▸ TASK INSTRUCTIONS: Output every line exactly as written. Leave out pictures.

Dataset items about geometric figures
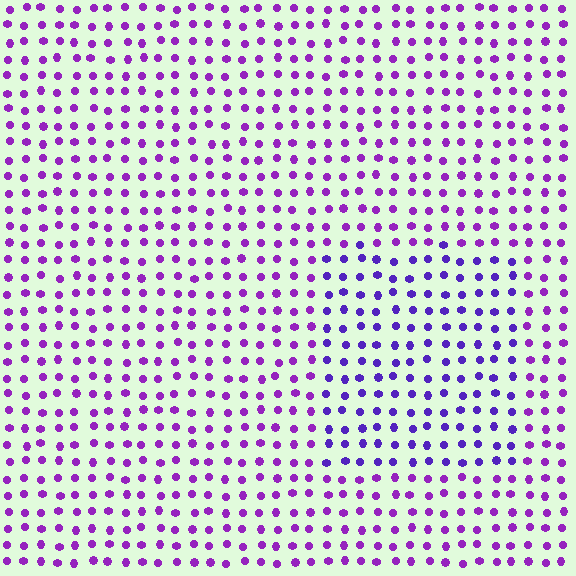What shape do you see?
I see a rectangle.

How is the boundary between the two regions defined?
The boundary is defined purely by a slight shift in hue (about 26 degrees). Spacing, size, and orientation are identical on both sides.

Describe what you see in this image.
The image is filled with small purple elements in a uniform arrangement. A rectangle-shaped region is visible where the elements are tinted to a slightly different hue, forming a subtle color boundary.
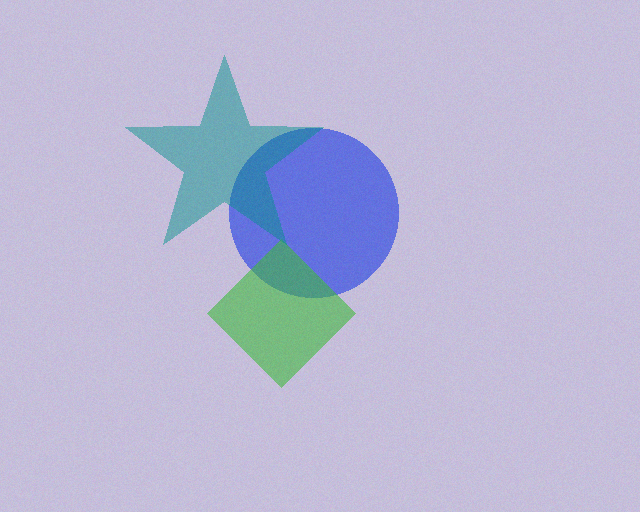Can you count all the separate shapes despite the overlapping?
Yes, there are 3 separate shapes.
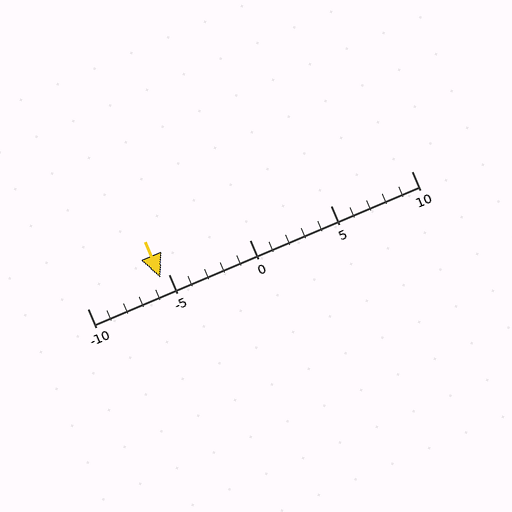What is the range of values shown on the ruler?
The ruler shows values from -10 to 10.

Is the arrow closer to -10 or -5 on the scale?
The arrow is closer to -5.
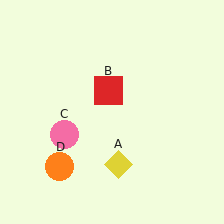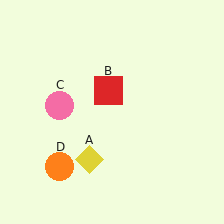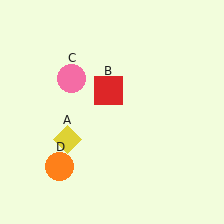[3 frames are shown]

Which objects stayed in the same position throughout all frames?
Red square (object B) and orange circle (object D) remained stationary.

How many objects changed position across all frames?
2 objects changed position: yellow diamond (object A), pink circle (object C).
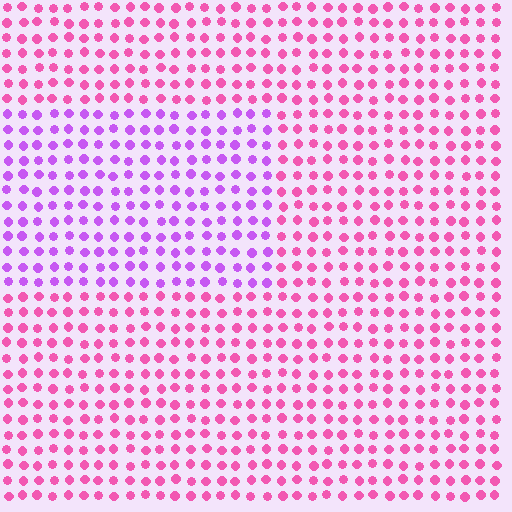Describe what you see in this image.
The image is filled with small pink elements in a uniform arrangement. A rectangle-shaped region is visible where the elements are tinted to a slightly different hue, forming a subtle color boundary.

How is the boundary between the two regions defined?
The boundary is defined purely by a slight shift in hue (about 42 degrees). Spacing, size, and orientation are identical on both sides.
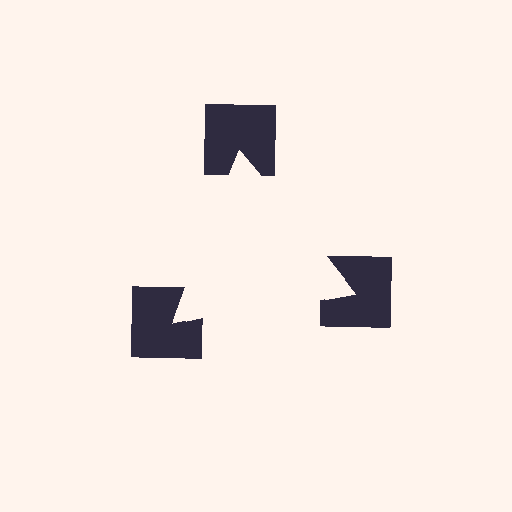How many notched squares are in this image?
There are 3 — one at each vertex of the illusory triangle.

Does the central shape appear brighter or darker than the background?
It typically appears slightly brighter than the background, even though no actual brightness change is drawn.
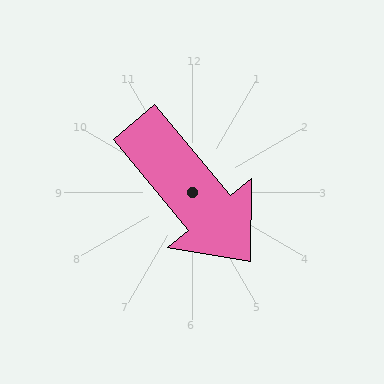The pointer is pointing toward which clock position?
Roughly 5 o'clock.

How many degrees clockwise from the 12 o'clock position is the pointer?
Approximately 140 degrees.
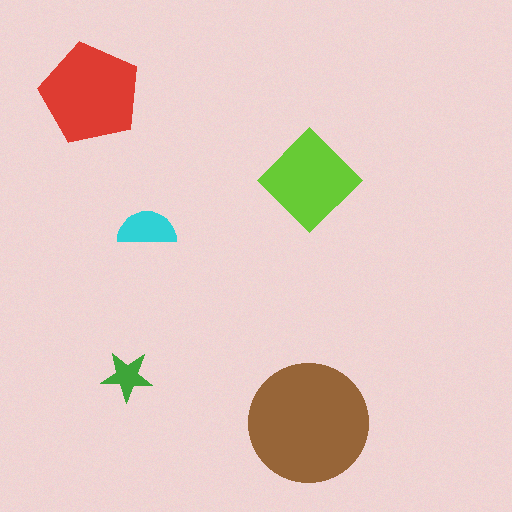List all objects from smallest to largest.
The green star, the cyan semicircle, the lime diamond, the red pentagon, the brown circle.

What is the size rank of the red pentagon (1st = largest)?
2nd.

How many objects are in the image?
There are 5 objects in the image.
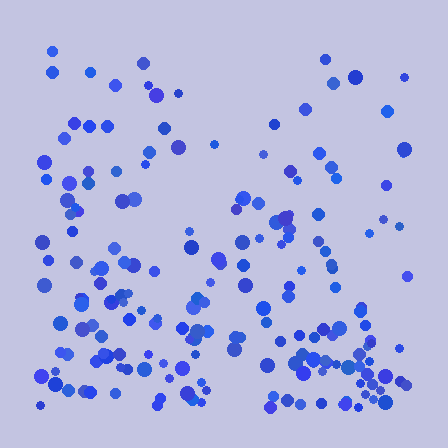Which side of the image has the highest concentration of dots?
The bottom.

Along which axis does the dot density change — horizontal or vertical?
Vertical.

▸ RESULT FOR THIS TASK:
What shape do you see?
I see a rectangle.

How is the boundary between the two regions defined?
The boundary is defined purely by a slight shift in hue (about 26 degrees). Spacing, size, and orientation are identical on both sides.

Describe what you see in this image.
The image is filled with small purple elements in a uniform arrangement. A rectangle-shaped region is visible where the elements are tinted to a slightly different hue, forming a subtle color boundary.
Can you count all the separate shapes despite the overlapping?
Yes, there are 3 separate shapes.
What is the range of values shown on the ruler?
The ruler shows values from -10 to 10.

Is the arrow closer to -10 or -5 on the scale?
The arrow is closer to -5.
[3 frames are shown]

Which objects stayed in the same position throughout all frames?
Red square (object B) and orange circle (object D) remained stationary.

How many objects changed position across all frames?
2 objects changed position: yellow diamond (object A), pink circle (object C).
Describe what you see in this image.
The image is filled with small pink elements in a uniform arrangement. A rectangle-shaped region is visible where the elements are tinted to a slightly different hue, forming a subtle color boundary.

How is the boundary between the two regions defined?
The boundary is defined purely by a slight shift in hue (about 42 degrees). Spacing, size, and orientation are identical on both sides.
How many notched squares are in this image?
There are 3 — one at each vertex of the illusory triangle.

Does the central shape appear brighter or darker than the background?
It typically appears slightly brighter than the background, even though no actual brightness change is drawn.
The pointer is pointing toward which clock position?
Roughly 5 o'clock.

How many degrees clockwise from the 12 o'clock position is the pointer?
Approximately 140 degrees.
List all objects from smallest to largest.
The green star, the cyan semicircle, the lime diamond, the red pentagon, the brown circle.

What is the size rank of the red pentagon (1st = largest)?
2nd.

How many objects are in the image?
There are 5 objects in the image.
Which side of the image has the highest concentration of dots?
The bottom.

Along which axis does the dot density change — horizontal or vertical?
Vertical.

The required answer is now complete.